__Exercise aim__. Please repeat all of the listing exactly.

__Supplied data__.
--- begin ---

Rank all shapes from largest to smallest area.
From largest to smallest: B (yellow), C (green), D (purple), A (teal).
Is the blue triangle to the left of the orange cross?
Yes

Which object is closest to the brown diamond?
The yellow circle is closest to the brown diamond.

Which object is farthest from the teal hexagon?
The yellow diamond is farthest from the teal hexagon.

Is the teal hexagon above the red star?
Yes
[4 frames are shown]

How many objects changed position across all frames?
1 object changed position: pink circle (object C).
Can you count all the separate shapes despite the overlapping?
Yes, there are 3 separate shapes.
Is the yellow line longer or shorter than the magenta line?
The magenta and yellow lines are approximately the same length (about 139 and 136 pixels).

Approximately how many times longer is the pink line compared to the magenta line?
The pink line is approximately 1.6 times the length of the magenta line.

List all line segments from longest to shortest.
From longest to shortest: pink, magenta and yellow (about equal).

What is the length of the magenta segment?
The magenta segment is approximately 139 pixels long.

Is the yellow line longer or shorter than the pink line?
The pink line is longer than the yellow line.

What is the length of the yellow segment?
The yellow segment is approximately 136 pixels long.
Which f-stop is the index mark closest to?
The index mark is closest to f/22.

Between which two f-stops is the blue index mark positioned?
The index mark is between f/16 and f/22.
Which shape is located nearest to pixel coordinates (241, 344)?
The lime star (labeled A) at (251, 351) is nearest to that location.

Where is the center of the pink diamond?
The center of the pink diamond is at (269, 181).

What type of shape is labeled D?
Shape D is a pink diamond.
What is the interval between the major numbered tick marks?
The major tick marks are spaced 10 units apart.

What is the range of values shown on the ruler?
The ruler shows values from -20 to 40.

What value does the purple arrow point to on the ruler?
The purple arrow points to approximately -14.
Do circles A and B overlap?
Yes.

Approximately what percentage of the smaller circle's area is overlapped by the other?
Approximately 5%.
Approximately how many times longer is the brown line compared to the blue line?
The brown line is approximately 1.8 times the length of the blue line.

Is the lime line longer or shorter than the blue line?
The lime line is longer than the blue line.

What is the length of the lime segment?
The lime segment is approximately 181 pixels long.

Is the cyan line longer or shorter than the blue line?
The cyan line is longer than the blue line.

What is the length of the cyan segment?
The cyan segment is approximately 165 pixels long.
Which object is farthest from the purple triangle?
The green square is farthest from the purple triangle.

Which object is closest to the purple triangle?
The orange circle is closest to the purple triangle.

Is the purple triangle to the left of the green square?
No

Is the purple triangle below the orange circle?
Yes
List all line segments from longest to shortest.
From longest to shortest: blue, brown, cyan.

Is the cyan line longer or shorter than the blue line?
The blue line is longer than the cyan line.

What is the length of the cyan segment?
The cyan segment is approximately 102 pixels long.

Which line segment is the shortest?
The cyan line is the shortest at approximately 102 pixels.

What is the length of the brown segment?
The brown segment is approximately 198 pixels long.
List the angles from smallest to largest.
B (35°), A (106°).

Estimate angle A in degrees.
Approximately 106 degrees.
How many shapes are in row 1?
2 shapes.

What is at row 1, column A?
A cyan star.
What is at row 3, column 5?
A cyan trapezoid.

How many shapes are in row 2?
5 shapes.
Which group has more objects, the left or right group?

--- end ---

__The solution__.
Rank all shapes from largest to smallest area.
From largest to smallest: B (yellow), C (green), D (purple), A (teal).
Is the blue triangle to the left of the orange cross?
Yes

Which object is closest to the brown diamond?
The yellow circle is closest to the brown diamond.

Which object is farthest from the teal hexagon?
The yellow diamond is farthest from the teal hexagon.

Is the teal hexagon above the red star?
Yes
[4 frames are shown]

How many objects changed position across all frames?
1 object changed position: pink circle (object C).
Can you count all the separate shapes despite the overlapping?
Yes, there are 3 separate shapes.
Is the yellow line longer or shorter than the magenta line?
The magenta and yellow lines are approximately the same length (about 139 and 136 pixels).

Approximately how many times longer is the pink line compared to the magenta line?
The pink line is approximately 1.6 times the length of the magenta line.

List all line segments from longest to shortest.
From longest to shortest: pink, magenta and yellow (about equal).

What is the length of the magenta segment?
The magenta segment is approximately 139 pixels long.

Is the yellow line longer or shorter than the pink line?
The pink line is longer than the yellow line.

What is the length of the yellow segment?
The yellow segment is approximately 136 pixels long.
Which f-stop is the index mark closest to?
The index mark is closest to f/22.

Between which two f-stops is the blue index mark positioned?
The index mark is between f/16 and f/22.
Which shape is located nearest to pixel coordinates (241, 344)?
The lime star (labeled A) at (251, 351) is nearest to that location.

Where is the center of the pink diamond?
The center of the pink diamond is at (269, 181).

What type of shape is labeled D?
Shape D is a pink diamond.
What is the interval between the major numbered tick marks?
The major tick marks are spaced 10 units apart.

What is the range of values shown on the ruler?
The ruler shows values from -20 to 40.

What value does the purple arrow point to on the ruler?
The purple arrow points to approximately -14.
Do circles A and B overlap?
Yes.

Approximately what percentage of the smaller circle's area is overlapped by the other?
Approximately 5%.
Approximately how many times longer is the brown line compared to the blue line?
The brown line is approximately 1.8 times the length of the blue line.

Is the lime line longer or shorter than the blue line?
The lime line is longer than the blue line.

What is the length of the lime segment?
The lime segment is approximately 181 pixels long.

Is the cyan line longer or shorter than the blue line?
The cyan line is longer than the blue line.

What is the length of the cyan segment?
The cyan segment is approximately 165 pixels long.
Which object is farthest from the purple triangle?
The green square is farthest from the purple triangle.

Which object is closest to the purple triangle?
The orange circle is closest to the purple triangle.

Is the purple triangle to the left of the green square?
No

Is the purple triangle below the orange circle?
Yes
List all line segments from longest to shortest.
From longest to shortest: blue, brown, cyan.

Is the cyan line longer or shorter than the blue line?
The blue line is longer than the cyan line.

What is the length of the cyan segment?
The cyan segment is approximately 102 pixels long.

Which line segment is the shortest?
The cyan line is the shortest at approximately 102 pixels.

What is the length of the brown segment?
The brown segment is approximately 198 pixels long.
List the angles from smallest to largest.
B (35°), A (106°).

Estimate angle A in degrees.
Approximately 106 degrees.
How many shapes are in row 1?
2 shapes.

What is at row 1, column A?
A cyan star.
What is at row 3, column 5?
A cyan trapezoid.

How many shapes are in row 2?
5 shapes.
Which group has more objects, the left or right group?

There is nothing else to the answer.